### INSTRUCTIONS TO FOLLOW
Begin at the line that holds "Of circles B" and retype every line through the end of the material, both included. Leave out the pictures.
━━ INPUT ROWS
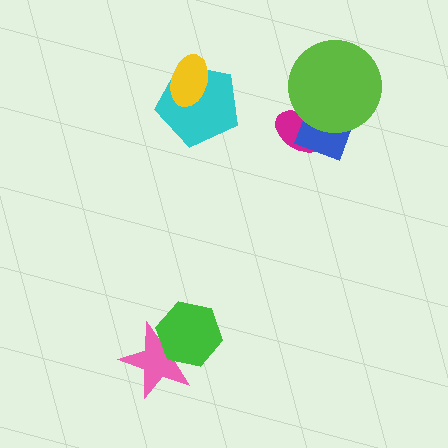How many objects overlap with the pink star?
1 object overlaps with the pink star.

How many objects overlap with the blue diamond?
2 objects overlap with the blue diamond.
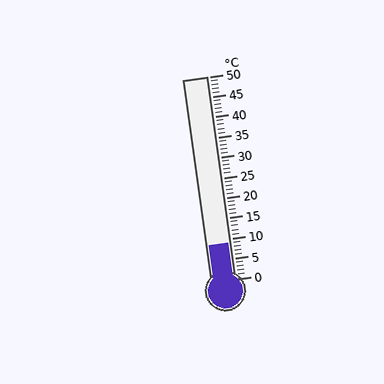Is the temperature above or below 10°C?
The temperature is below 10°C.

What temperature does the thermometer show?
The thermometer shows approximately 9°C.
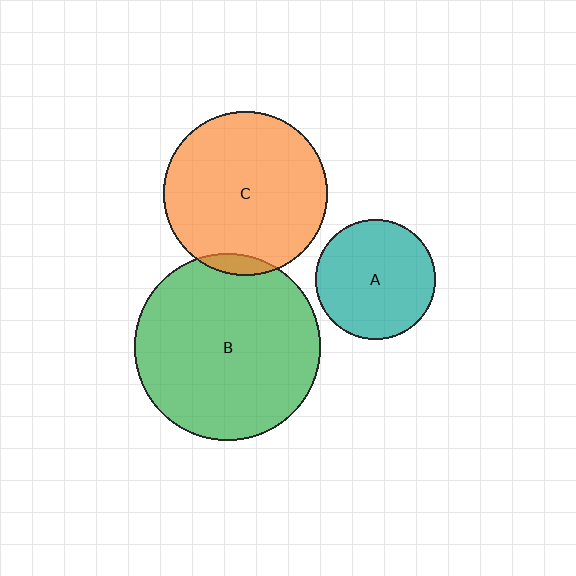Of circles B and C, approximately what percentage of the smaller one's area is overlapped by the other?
Approximately 5%.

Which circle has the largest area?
Circle B (green).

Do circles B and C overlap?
━━━━
### RESPONSE BELOW
Of circles B and C, approximately what percentage of the smaller one's area is overlapped by the other?
Approximately 5%.

Which circle has the largest area?
Circle B (green).

Do circles B and C overlap?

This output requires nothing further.